### RECORDS FOR PROCESSING
-- BEGIN --
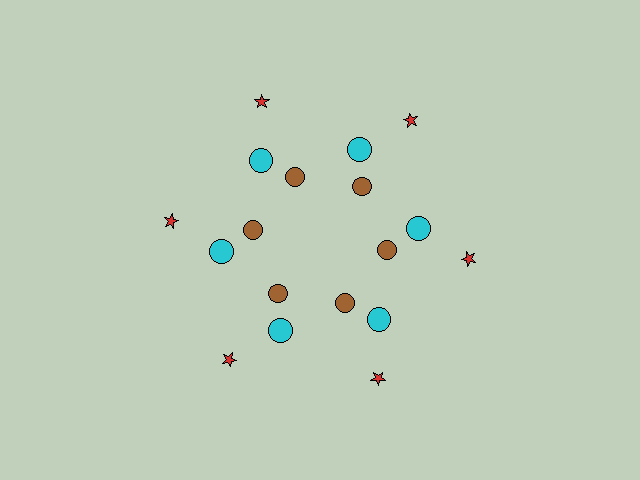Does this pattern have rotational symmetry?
Yes, this pattern has 6-fold rotational symmetry. It looks the same after rotating 60 degrees around the center.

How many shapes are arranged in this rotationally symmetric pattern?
There are 18 shapes, arranged in 6 groups of 3.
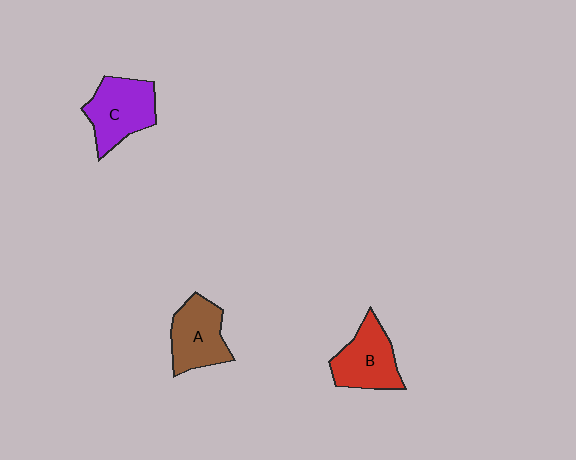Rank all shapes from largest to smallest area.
From largest to smallest: C (purple), B (red), A (brown).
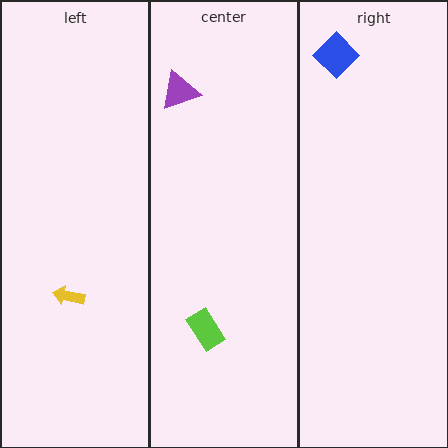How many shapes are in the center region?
2.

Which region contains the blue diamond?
The right region.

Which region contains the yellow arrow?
The left region.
-- END --
### REQUIREMENT
Pictures are not part of the copy; output everything else in the records exactly.

### THE COMPLETED TASK
Does this pattern have rotational symmetry?
Yes, this pattern has 6-fold rotational symmetry. It looks the same after rotating 60 degrees around the center.

How many shapes are arranged in this rotationally symmetric pattern?
There are 18 shapes, arranged in 6 groups of 3.
Rank all shapes from largest to smallest area.
From largest to smallest: C (purple), B (red), A (brown).
How many shapes are in the center region?
2.

Which region contains the blue diamond?
The right region.

Which region contains the yellow arrow?
The left region.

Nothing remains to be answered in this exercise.